What you will do: Please return the full listing below without altering anything.

Data shown:
☆ ☆ ☆
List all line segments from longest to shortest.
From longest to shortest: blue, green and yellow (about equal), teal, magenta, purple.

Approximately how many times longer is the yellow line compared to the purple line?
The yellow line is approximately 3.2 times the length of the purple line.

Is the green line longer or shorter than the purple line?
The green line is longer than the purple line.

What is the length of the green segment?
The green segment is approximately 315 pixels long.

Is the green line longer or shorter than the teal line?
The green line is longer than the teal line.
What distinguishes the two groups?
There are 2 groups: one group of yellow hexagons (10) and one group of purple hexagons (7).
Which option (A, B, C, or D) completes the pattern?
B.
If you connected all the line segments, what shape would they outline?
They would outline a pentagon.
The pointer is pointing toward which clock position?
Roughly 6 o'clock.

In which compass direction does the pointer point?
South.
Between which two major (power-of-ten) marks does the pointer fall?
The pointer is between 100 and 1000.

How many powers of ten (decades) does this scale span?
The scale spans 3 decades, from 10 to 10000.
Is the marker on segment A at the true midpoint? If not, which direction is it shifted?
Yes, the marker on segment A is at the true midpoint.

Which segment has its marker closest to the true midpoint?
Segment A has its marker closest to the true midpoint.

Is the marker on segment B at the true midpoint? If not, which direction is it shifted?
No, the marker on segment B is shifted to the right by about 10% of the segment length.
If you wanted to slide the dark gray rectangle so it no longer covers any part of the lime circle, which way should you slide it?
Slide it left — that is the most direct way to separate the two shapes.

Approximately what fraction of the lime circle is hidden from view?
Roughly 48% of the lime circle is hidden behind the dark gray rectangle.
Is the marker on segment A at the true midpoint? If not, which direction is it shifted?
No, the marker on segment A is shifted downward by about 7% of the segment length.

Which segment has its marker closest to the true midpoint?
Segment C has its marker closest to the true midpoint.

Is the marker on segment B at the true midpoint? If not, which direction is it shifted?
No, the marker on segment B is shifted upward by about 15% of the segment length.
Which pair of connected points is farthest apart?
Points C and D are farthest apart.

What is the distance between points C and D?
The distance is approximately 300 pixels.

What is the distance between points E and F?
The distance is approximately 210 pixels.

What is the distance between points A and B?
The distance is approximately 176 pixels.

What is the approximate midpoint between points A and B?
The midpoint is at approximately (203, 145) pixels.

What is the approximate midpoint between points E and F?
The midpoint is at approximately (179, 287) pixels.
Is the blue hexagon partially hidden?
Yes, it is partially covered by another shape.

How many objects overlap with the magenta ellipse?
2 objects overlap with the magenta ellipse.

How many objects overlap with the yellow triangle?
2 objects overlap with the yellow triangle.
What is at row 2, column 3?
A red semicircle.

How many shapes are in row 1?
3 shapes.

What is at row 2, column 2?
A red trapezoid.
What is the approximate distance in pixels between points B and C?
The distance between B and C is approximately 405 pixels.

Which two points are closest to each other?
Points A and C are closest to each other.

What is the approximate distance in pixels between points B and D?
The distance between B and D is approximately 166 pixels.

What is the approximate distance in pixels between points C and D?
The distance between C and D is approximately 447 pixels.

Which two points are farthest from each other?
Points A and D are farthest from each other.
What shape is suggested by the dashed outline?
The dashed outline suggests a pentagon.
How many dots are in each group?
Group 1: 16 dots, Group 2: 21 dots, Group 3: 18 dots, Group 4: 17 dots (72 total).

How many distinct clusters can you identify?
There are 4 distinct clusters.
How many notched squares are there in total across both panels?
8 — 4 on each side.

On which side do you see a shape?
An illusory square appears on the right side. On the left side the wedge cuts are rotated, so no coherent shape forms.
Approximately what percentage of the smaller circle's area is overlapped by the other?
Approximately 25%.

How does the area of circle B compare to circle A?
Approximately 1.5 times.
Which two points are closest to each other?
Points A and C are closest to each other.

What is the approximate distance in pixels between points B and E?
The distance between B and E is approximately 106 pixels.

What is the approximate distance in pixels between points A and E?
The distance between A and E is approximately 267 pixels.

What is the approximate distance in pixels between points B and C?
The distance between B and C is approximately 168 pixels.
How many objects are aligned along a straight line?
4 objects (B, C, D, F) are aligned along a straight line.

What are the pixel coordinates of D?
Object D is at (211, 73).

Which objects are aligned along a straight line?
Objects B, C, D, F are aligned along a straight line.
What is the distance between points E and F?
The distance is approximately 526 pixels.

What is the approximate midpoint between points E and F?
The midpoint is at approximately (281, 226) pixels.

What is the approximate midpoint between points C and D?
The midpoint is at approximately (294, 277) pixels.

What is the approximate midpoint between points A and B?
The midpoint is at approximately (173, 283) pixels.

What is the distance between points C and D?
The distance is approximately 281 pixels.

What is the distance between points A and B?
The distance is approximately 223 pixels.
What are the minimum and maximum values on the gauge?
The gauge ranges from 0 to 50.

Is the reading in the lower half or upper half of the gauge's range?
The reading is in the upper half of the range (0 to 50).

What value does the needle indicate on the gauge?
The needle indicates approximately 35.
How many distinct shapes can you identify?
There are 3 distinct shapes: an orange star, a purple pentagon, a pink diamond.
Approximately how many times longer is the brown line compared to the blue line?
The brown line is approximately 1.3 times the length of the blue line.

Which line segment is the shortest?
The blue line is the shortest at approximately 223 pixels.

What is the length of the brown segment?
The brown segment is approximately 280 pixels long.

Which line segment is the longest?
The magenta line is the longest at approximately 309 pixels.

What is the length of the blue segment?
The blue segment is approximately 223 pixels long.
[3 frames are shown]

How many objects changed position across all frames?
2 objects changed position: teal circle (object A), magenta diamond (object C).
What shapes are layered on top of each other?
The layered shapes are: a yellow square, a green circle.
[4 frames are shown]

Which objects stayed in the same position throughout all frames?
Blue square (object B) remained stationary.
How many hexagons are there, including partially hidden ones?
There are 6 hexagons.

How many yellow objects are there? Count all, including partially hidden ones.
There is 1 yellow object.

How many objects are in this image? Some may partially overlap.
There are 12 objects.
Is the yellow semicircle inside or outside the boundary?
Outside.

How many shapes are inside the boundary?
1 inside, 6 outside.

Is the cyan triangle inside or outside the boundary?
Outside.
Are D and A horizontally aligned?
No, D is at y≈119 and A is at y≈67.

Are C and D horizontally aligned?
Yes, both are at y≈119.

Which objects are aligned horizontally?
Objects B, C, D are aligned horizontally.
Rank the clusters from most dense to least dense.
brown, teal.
☆ ☆ ☆
Result below:
List all line segments from longest to shortest.
From longest to shortest: blue, green and yellow (about equal), teal, magenta, purple.

Approximately how many times longer is the yellow line compared to the purple line?
The yellow line is approximately 3.2 times the length of the purple line.

Is the green line longer or shorter than the purple line?
The green line is longer than the purple line.

What is the length of the green segment?
The green segment is approximately 315 pixels long.

Is the green line longer or shorter than the teal line?
The green line is longer than the teal line.
What distinguishes the two groups?
There are 2 groups: one group of yellow hexagons (10) and one group of purple hexagons (7).
Which option (A, B, C, or D) completes the pattern?
B.
If you connected all the line segments, what shape would they outline?
They would outline a pentagon.
The pointer is pointing toward which clock position?
Roughly 6 o'clock.

In which compass direction does the pointer point?
South.
Between which two major (power-of-ten) marks does the pointer fall?
The pointer is between 100 and 1000.

How many powers of ten (decades) does this scale span?
The scale spans 3 decades, from 10 to 10000.
Is the marker on segment A at the true midpoint? If not, which direction is it shifted?
Yes, the marker on segment A is at the true midpoint.

Which segment has its marker closest to the true midpoint?
Segment A has its marker closest to the true midpoint.

Is the marker on segment B at the true midpoint? If not, which direction is it shifted?
No, the marker on segment B is shifted to the right by about 10% of the segment length.
If you wanted to slide the dark gray rectangle so it no longer covers any part of the lime circle, which way should you slide it?
Slide it left — that is the most direct way to separate the two shapes.

Approximately what fraction of the lime circle is hidden from view?
Roughly 48% of the lime circle is hidden behind the dark gray rectangle.
Is the marker on segment A at the true midpoint? If not, which direction is it shifted?
No, the marker on segment A is shifted downward by about 7% of the segment length.

Which segment has its marker closest to the true midpoint?
Segment C has its marker closest to the true midpoint.

Is the marker on segment B at the true midpoint? If not, which direction is it shifted?
No, the marker on segment B is shifted upward by about 15% of the segment length.
Which pair of connected points is farthest apart?
Points C and D are farthest apart.

What is the distance between points C and D?
The distance is approximately 300 pixels.

What is the distance between points E and F?
The distance is approximately 210 pixels.

What is the distance between points A and B?
The distance is approximately 176 pixels.

What is the approximate midpoint between points A and B?
The midpoint is at approximately (203, 145) pixels.

What is the approximate midpoint between points E and F?
The midpoint is at approximately (179, 287) pixels.
Is the blue hexagon partially hidden?
Yes, it is partially covered by another shape.

How many objects overlap with the magenta ellipse?
2 objects overlap with the magenta ellipse.

How many objects overlap with the yellow triangle?
2 objects overlap with the yellow triangle.
What is at row 2, column 3?
A red semicircle.

How many shapes are in row 1?
3 shapes.

What is at row 2, column 2?
A red trapezoid.
What is the approximate distance in pixels between points B and C?
The distance between B and C is approximately 405 pixels.

Which two points are closest to each other?
Points A and C are closest to each other.

What is the approximate distance in pixels between points B and D?
The distance between B and D is approximately 166 pixels.

What is the approximate distance in pixels between points C and D?
The distance between C and D is approximately 447 pixels.

Which two points are farthest from each other?
Points A and D are farthest from each other.
What shape is suggested by the dashed outline?
The dashed outline suggests a pentagon.
How many dots are in each group?
Group 1: 16 dots, Group 2: 21 dots, Group 3: 18 dots, Group 4: 17 dots (72 total).

How many distinct clusters can you identify?
There are 4 distinct clusters.
How many notched squares are there in total across both panels?
8 — 4 on each side.

On which side do you see a shape?
An illusory square appears on the right side. On the left side the wedge cuts are rotated, so no coherent shape forms.
Approximately what percentage of the smaller circle's area is overlapped by the other?
Approximately 25%.

How does the area of circle B compare to circle A?
Approximately 1.5 times.
Which two points are closest to each other?
Points A and C are closest to each other.

What is the approximate distance in pixels between points B and E?
The distance between B and E is approximately 106 pixels.

What is the approximate distance in pixels between points A and E?
The distance between A and E is approximately 267 pixels.

What is the approximate distance in pixels between points B and C?
The distance between B and C is approximately 168 pixels.
How many objects are aligned along a straight line?
4 objects (B, C, D, F) are aligned along a straight line.

What are the pixel coordinates of D?
Object D is at (211, 73).

Which objects are aligned along a straight line?
Objects B, C, D, F are aligned along a straight line.
What is the distance between points E and F?
The distance is approximately 526 pixels.

What is the approximate midpoint between points E and F?
The midpoint is at approximately (281, 226) pixels.

What is the approximate midpoint between points C and D?
The midpoint is at approximately (294, 277) pixels.

What is the approximate midpoint between points A and B?
The midpoint is at approximately (173, 283) pixels.

What is the distance between points C and D?
The distance is approximately 281 pixels.

What is the distance between points A and B?
The distance is approximately 223 pixels.
What are the minimum and maximum values on the gauge?
The gauge ranges from 0 to 50.

Is the reading in the lower half or upper half of the gauge's range?
The reading is in the upper half of the range (0 to 50).

What value does the needle indicate on the gauge?
The needle indicates approximately 35.
How many distinct shapes can you identify?
There are 3 distinct shapes: an orange star, a purple pentagon, a pink diamond.
Approximately how many times longer is the brown line compared to the blue line?
The brown line is approximately 1.3 times the length of the blue line.

Which line segment is the shortest?
The blue line is the shortest at approximately 223 pixels.

What is the length of the brown segment?
The brown segment is approximately 280 pixels long.

Which line segment is the longest?
The magenta line is the longest at approximately 309 pixels.

What is the length of the blue segment?
The blue segment is approximately 223 pixels long.
[3 frames are shown]

How many objects changed position across all frames?
2 objects changed position: teal circle (object A), magenta diamond (object C).
What shapes are layered on top of each other?
The layered shapes are: a yellow square, a green circle.
[4 frames are shown]

Which objects stayed in the same position throughout all frames?
Blue square (object B) remained stationary.
How many hexagons are there, including partially hidden ones?
There are 6 hexagons.

How many yellow objects are there? Count all, including partially hidden ones.
There is 1 yellow object.

How many objects are in this image? Some may partially overlap.
There are 12 objects.
Is the yellow semicircle inside or outside the boundary?
Outside.

How many shapes are inside the boundary?
1 inside, 6 outside.

Is the cyan triangle inside or outside the boundary?
Outside.
Are D and A horizontally aligned?
No, D is at y≈119 and A is at y≈67.

Are C and D horizontally aligned?
Yes, both are at y≈119.

Which objects are aligned horizontally?
Objects B, C, D are aligned horizontally.
Rank the clusters from most dense to least dense.
brown, teal.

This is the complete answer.